Your instructions: Return every record below exactly as written, omitting any pictures.

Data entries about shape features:
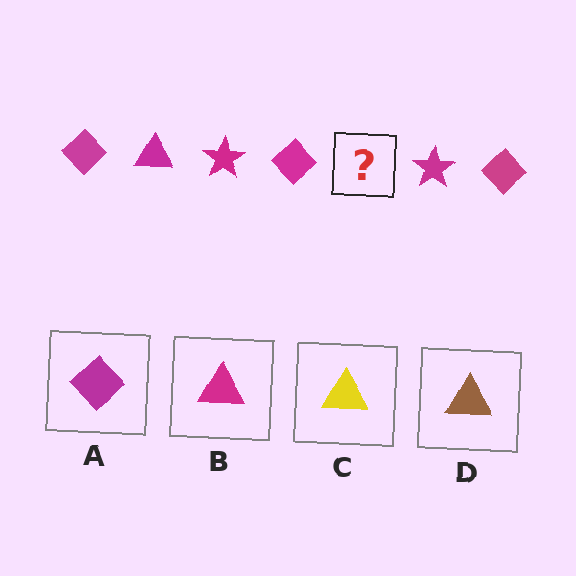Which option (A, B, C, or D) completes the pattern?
B.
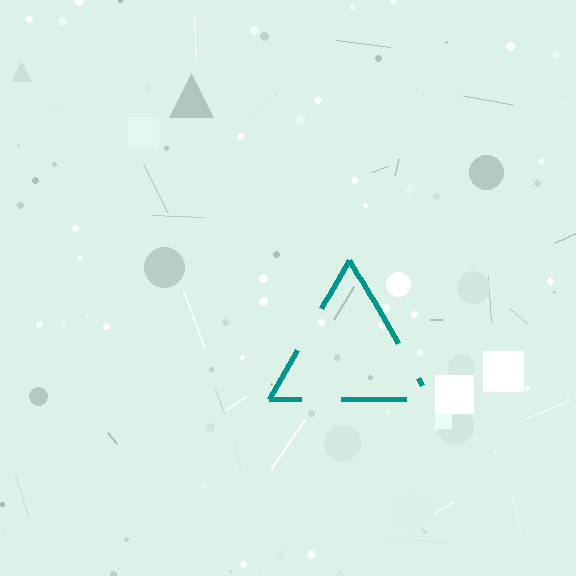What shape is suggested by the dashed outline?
The dashed outline suggests a triangle.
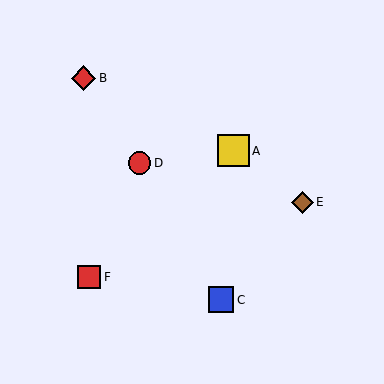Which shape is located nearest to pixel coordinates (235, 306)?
The blue square (labeled C) at (221, 300) is nearest to that location.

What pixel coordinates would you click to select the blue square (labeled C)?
Click at (221, 300) to select the blue square C.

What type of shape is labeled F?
Shape F is a red square.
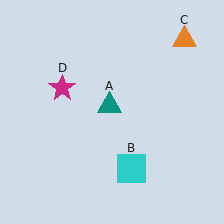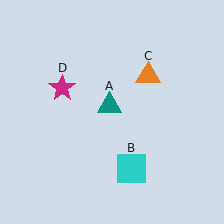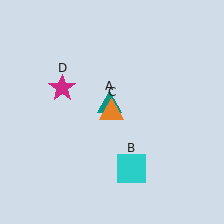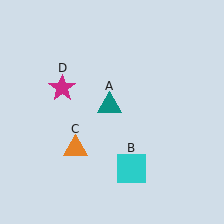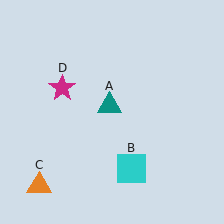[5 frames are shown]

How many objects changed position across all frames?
1 object changed position: orange triangle (object C).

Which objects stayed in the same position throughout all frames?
Teal triangle (object A) and cyan square (object B) and magenta star (object D) remained stationary.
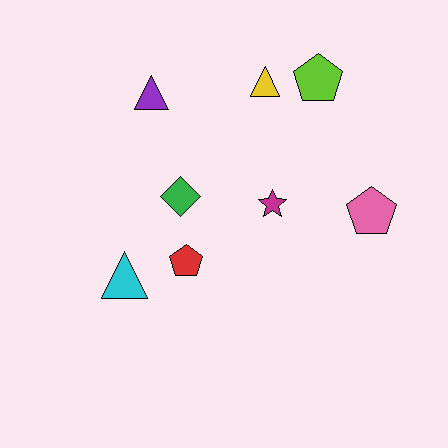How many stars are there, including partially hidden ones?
There is 1 star.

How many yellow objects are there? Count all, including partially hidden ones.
There is 1 yellow object.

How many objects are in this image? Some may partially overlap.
There are 8 objects.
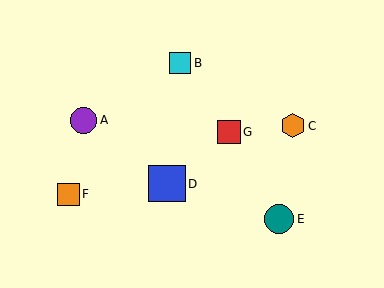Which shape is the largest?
The blue square (labeled D) is the largest.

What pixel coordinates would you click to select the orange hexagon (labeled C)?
Click at (293, 126) to select the orange hexagon C.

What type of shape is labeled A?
Shape A is a purple circle.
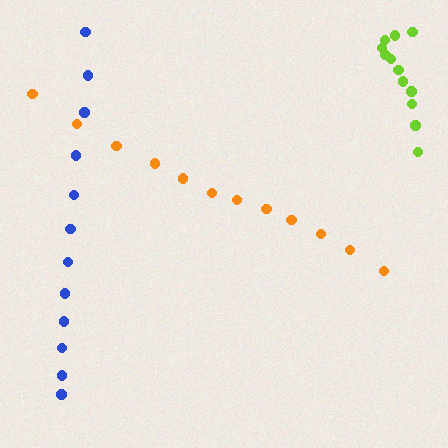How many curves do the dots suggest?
There are 3 distinct paths.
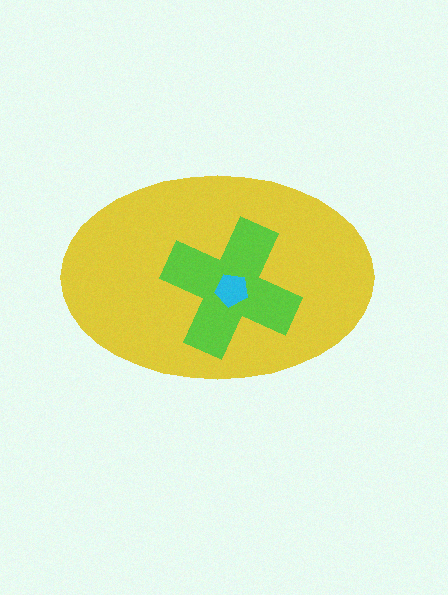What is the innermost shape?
The cyan pentagon.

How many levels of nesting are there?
3.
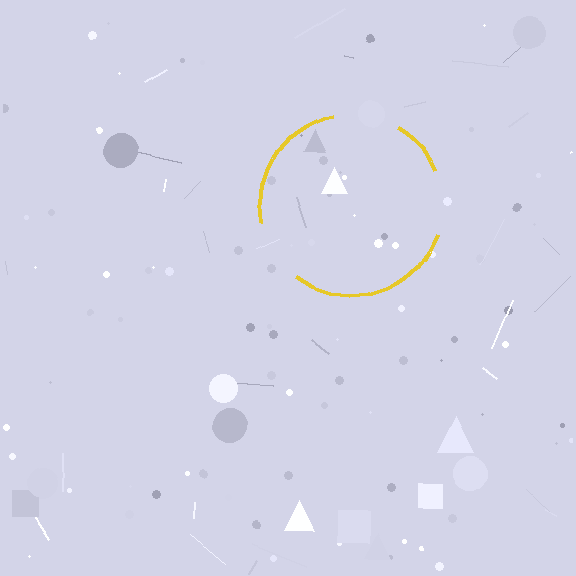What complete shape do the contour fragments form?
The contour fragments form a circle.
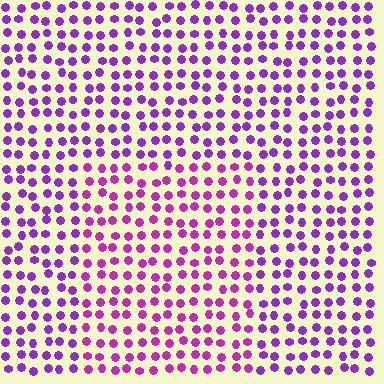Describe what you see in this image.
The image is filled with small purple elements in a uniform arrangement. A rectangle-shaped region is visible where the elements are tinted to a slightly different hue, forming a subtle color boundary.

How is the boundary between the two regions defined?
The boundary is defined purely by a slight shift in hue (about 27 degrees). Spacing, size, and orientation are identical on both sides.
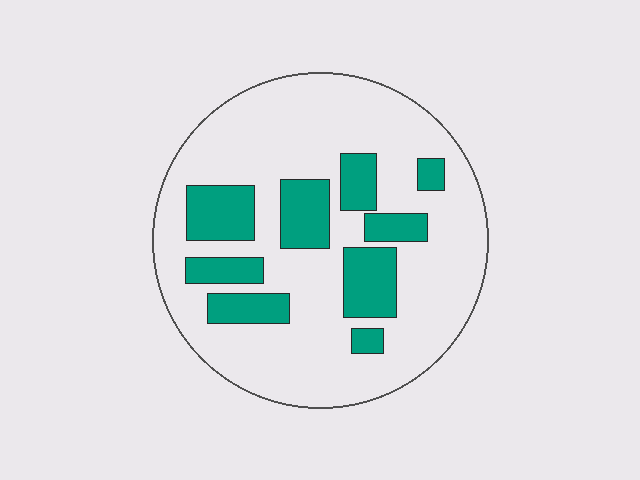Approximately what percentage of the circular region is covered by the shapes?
Approximately 25%.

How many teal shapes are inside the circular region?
9.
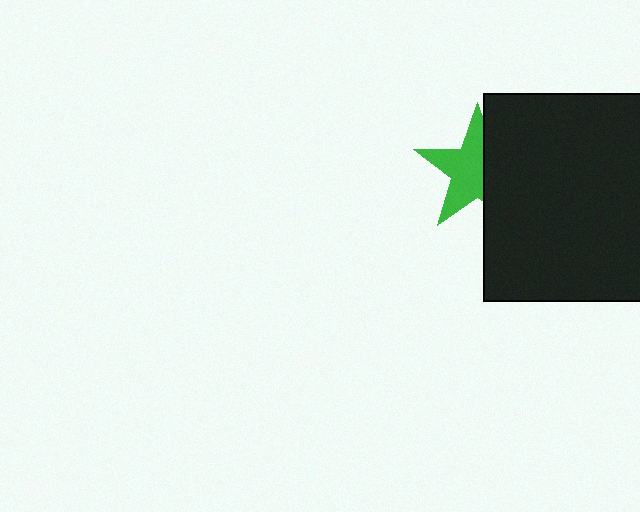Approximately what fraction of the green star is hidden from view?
Roughly 40% of the green star is hidden behind the black square.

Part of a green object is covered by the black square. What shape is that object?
It is a star.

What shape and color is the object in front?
The object in front is a black square.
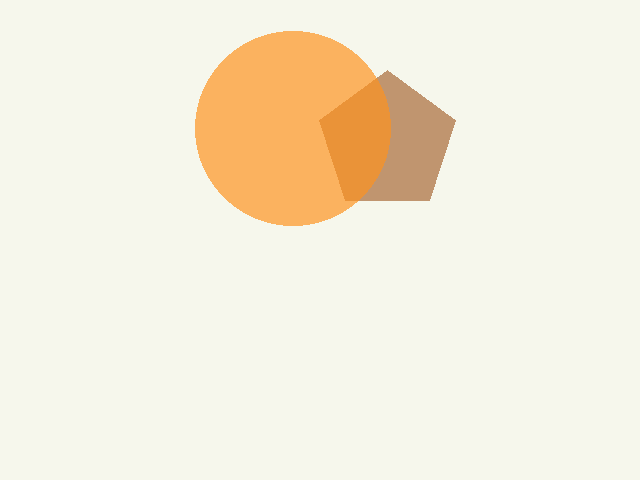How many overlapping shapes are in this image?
There are 2 overlapping shapes in the image.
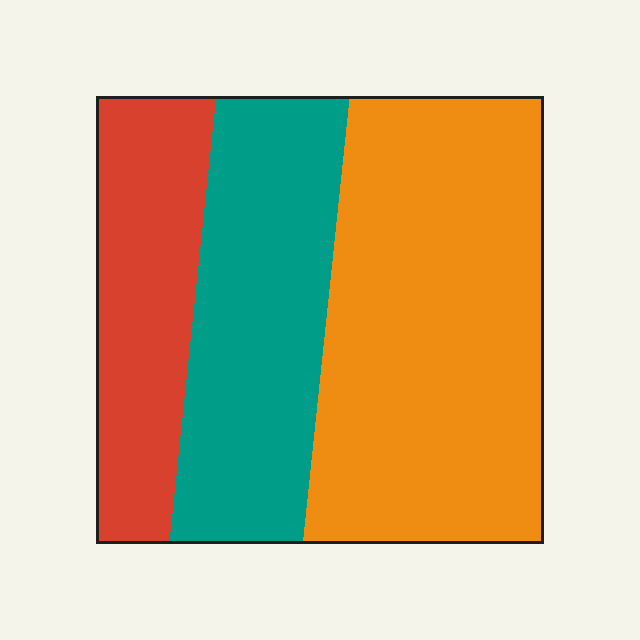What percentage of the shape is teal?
Teal covers 30% of the shape.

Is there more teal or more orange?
Orange.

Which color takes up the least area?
Red, at roughly 20%.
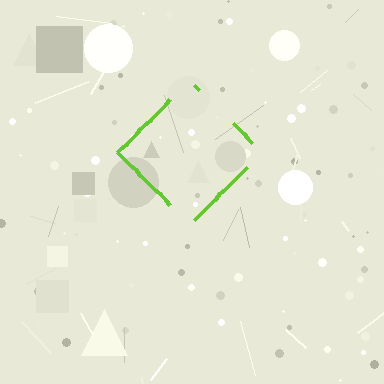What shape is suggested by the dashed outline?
The dashed outline suggests a diamond.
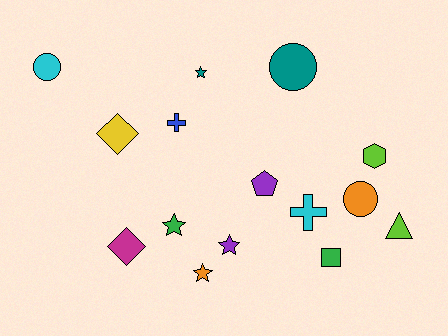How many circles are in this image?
There are 3 circles.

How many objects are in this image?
There are 15 objects.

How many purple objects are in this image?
There are 2 purple objects.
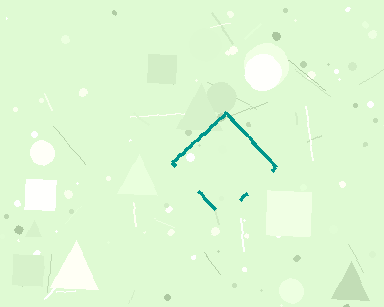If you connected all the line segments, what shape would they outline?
They would outline a diamond.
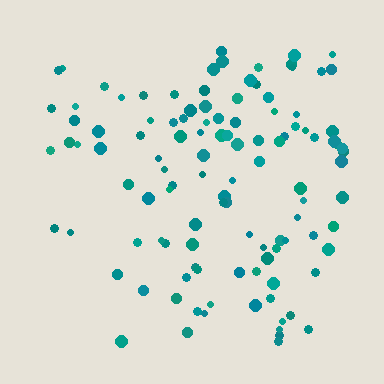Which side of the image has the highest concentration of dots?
The right.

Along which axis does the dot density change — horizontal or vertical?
Horizontal.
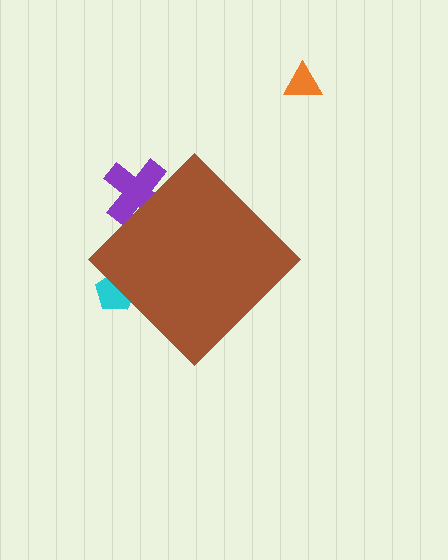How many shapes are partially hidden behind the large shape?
2 shapes are partially hidden.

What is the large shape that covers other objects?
A brown diamond.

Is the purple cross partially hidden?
Yes, the purple cross is partially hidden behind the brown diamond.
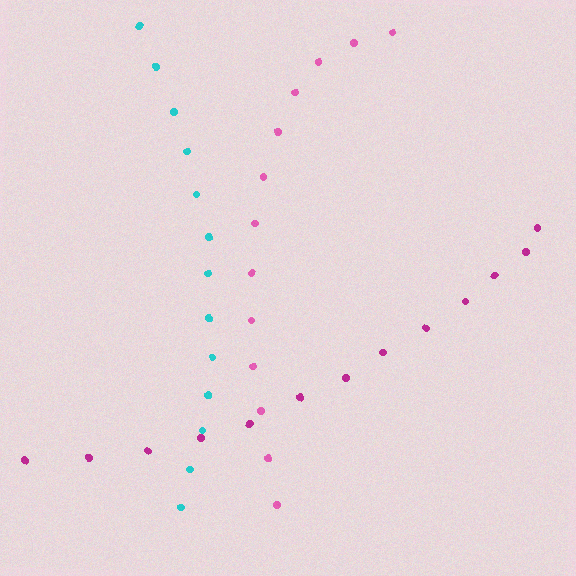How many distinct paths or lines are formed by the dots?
There are 3 distinct paths.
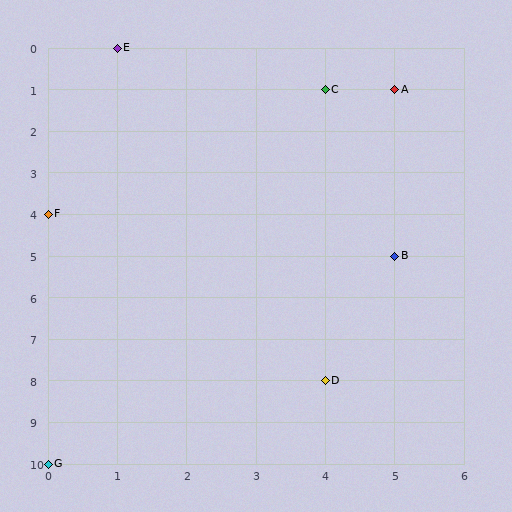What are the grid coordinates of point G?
Point G is at grid coordinates (0, 10).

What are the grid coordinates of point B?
Point B is at grid coordinates (5, 5).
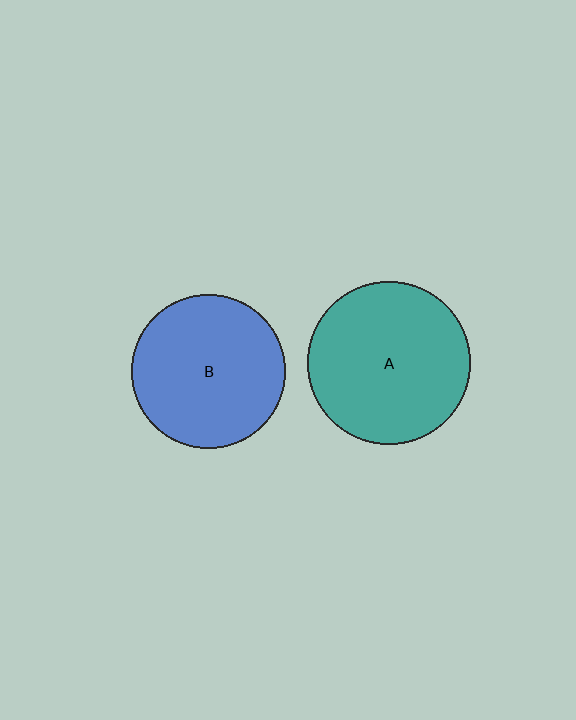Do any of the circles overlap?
No, none of the circles overlap.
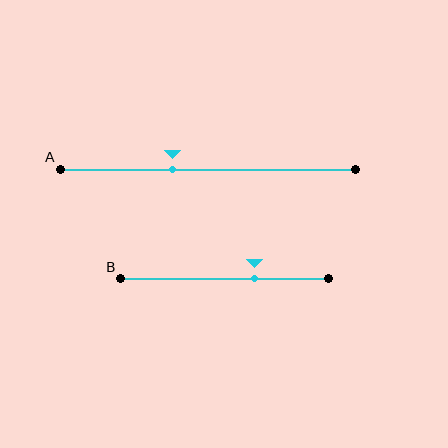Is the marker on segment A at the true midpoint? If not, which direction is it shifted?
No, the marker on segment A is shifted to the left by about 12% of the segment length.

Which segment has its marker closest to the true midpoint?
Segment A has its marker closest to the true midpoint.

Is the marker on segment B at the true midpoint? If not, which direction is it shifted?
No, the marker on segment B is shifted to the right by about 15% of the segment length.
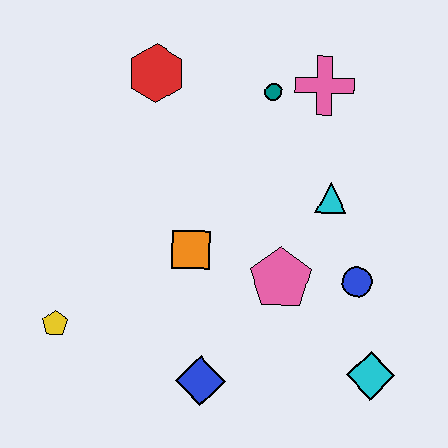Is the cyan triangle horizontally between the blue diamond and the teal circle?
No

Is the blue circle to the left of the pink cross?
No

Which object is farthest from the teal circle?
The yellow pentagon is farthest from the teal circle.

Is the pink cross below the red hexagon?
Yes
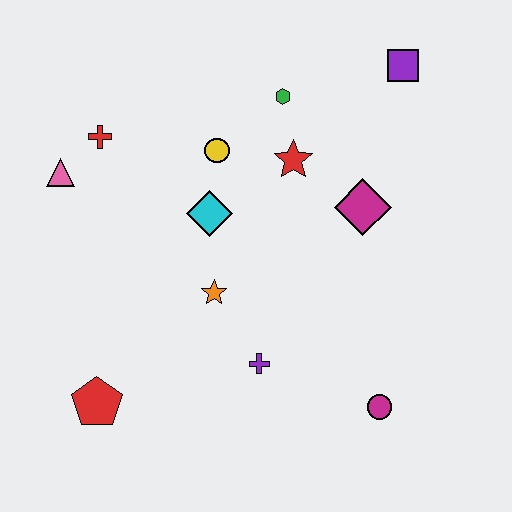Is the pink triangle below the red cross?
Yes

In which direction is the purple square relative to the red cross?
The purple square is to the right of the red cross.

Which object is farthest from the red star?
The red pentagon is farthest from the red star.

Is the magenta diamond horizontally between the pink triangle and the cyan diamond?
No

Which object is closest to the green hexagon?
The red star is closest to the green hexagon.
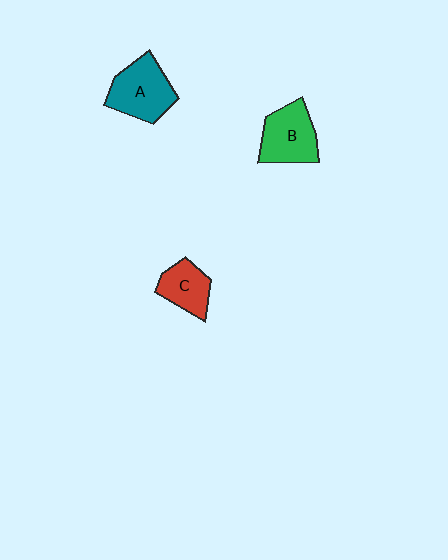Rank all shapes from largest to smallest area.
From largest to smallest: A (teal), B (green), C (red).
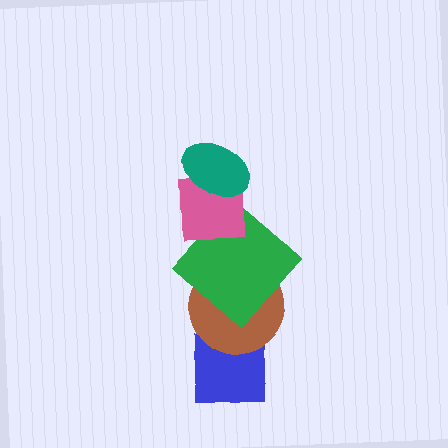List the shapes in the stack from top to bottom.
From top to bottom: the teal ellipse, the pink square, the green diamond, the brown circle, the blue square.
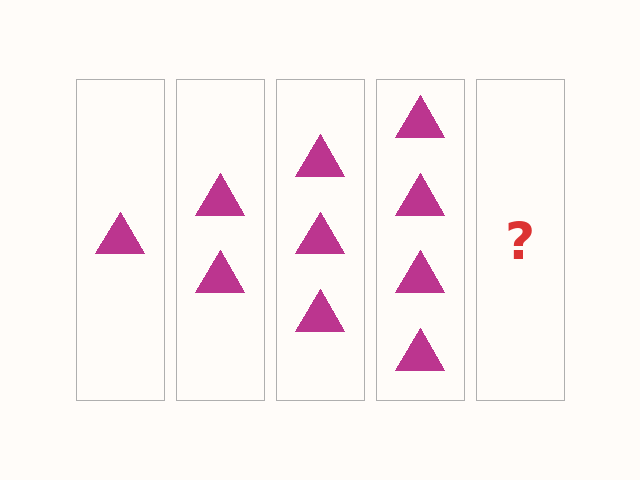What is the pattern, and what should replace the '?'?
The pattern is that each step adds one more triangle. The '?' should be 5 triangles.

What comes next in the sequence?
The next element should be 5 triangles.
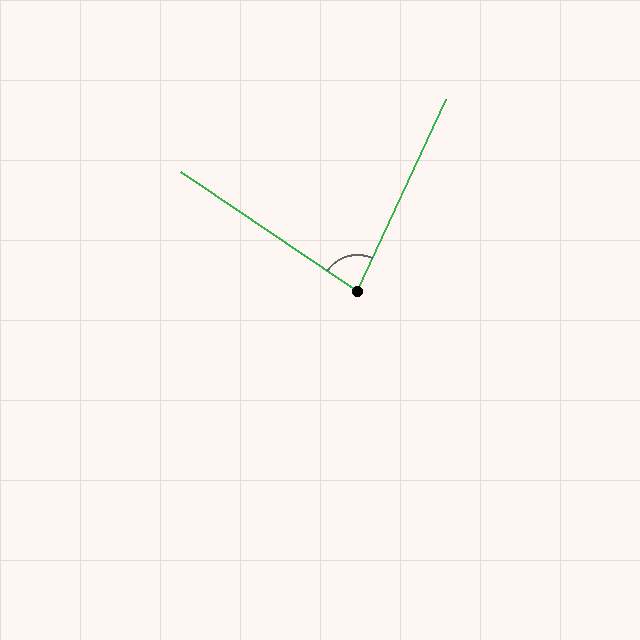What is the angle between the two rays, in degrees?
Approximately 81 degrees.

Answer for the task:
Which option (A, B, C, or D) completes the pattern?
B.
What shape is suggested by the dashed outline?
The dashed outline suggests a triangle.
Which shape is located nearest to pixel coordinates (235, 306)?
The blue square (labeled C) at (221, 300) is nearest to that location.

What pixel coordinates would you click to select the blue square (labeled C)?
Click at (221, 300) to select the blue square C.

What type of shape is labeled F?
Shape F is a red square.
[5 frames are shown]

How many objects changed position across all frames?
1 object changed position: orange triangle (object C).

Which objects stayed in the same position throughout all frames?
Teal triangle (object A) and cyan square (object B) and magenta star (object D) remained stationary.
How many stars are there, including partially hidden ones?
There is 1 star.

How many yellow objects are there? Count all, including partially hidden ones.
There is 1 yellow object.

How many objects are in this image? Some may partially overlap.
There are 8 objects.
Which shape is the largest?
The blue square (labeled D) is the largest.

What pixel coordinates would you click to select the orange hexagon (labeled C)?
Click at (293, 126) to select the orange hexagon C.

What type of shape is labeled A?
Shape A is a purple circle.
How many curves do the dots suggest?
There are 3 distinct paths.
What is the innermost shape?
The cyan pentagon.

How many levels of nesting are there?
3.
What complete shape do the contour fragments form?
The contour fragments form a circle.
Describe what you see in this image.
The image is filled with small purple elements in a uniform arrangement. A rectangle-shaped region is visible where the elements are tinted to a slightly different hue, forming a subtle color boundary.

How is the boundary between the two regions defined?
The boundary is defined purely by a slight shift in hue (about 27 degrees). Spacing, size, and orientation are identical on both sides.
Approximately what percentage of the circular region is covered by the shapes?
Approximately 25%.

How many teal shapes are inside the circular region?
9.
Approximately what fraction of the green star is hidden from view?
Roughly 40% of the green star is hidden behind the black square.

Part of a green object is covered by the black square. What shape is that object?
It is a star.

What shape and color is the object in front?
The object in front is a black square.
How many overlapping shapes are in this image?
There are 2 overlapping shapes in the image.
What percentage of the shape is teal?
Teal covers 30% of the shape.

Is there more teal or more orange?
Orange.

Which color takes up the least area?
Red, at roughly 20%.
What shape is suggested by the dashed outline?
The dashed outline suggests a diamond.
How many circles are in this image?
There are 3 circles.

How many objects are in this image?
There are 15 objects.

How many purple objects are in this image?
There are 2 purple objects.
If you connected all the line segments, what shape would they outline?
They would outline a diamond.
Which side of the image has the highest concentration of dots?
The right.

Along which axis does the dot density change — horizontal or vertical?
Horizontal.
How many shapes are partially hidden behind the large shape?
2 shapes are partially hidden.

What is the large shape that covers other objects?
A brown diamond.

Is the purple cross partially hidden?
Yes, the purple cross is partially hidden behind the brown diamond.
How many distinct paths or lines are formed by the dots?
There are 3 distinct paths.
What are the grid coordinates of point G?
Point G is at grid coordinates (0, 10).

What are the grid coordinates of point B?
Point B is at grid coordinates (5, 5).
Do any of the circles overlap?
No, none of the circles overlap.
Is the marker on segment A at the true midpoint? If not, which direction is it shifted?
No, the marker on segment A is shifted to the left by about 12% of the segment length.

Which segment has its marker closest to the true midpoint?
Segment A has its marker closest to the true midpoint.

Is the marker on segment B at the true midpoint? If not, which direction is it shifted?
No, the marker on segment B is shifted to the right by about 15% of the segment length.
Is the cyan triangle horizontally between the blue diamond and the teal circle?
No

Is the blue circle to the left of the pink cross?
No

Which object is farthest from the teal circle?
The yellow pentagon is farthest from the teal circle.

Is the pink cross below the red hexagon?
Yes
Is the pink triangle below the red cross?
Yes

In which direction is the purple square relative to the red cross?
The purple square is to the right of the red cross.

Which object is farthest from the red star?
The red pentagon is farthest from the red star.

Is the magenta diamond horizontally between the pink triangle and the cyan diamond?
No

Which object is closest to the green hexagon?
The red star is closest to the green hexagon.
Rank all shapes from largest to smallest area.
From largest to smallest: A (teal), B (green), C (red).
List the shapes in the stack from top to bottom.
From top to bottom: the teal ellipse, the pink square, the green diamond, the brown circle, the blue square.
What is the pattern, and what should replace the '?'?
The pattern is that each step adds one more triangle. The '?' should be 5 triangles.

What comes next in the sequence?
The next element should be 5 triangles.
What is the angle between the two rays, in degrees?
Approximately 81 degrees.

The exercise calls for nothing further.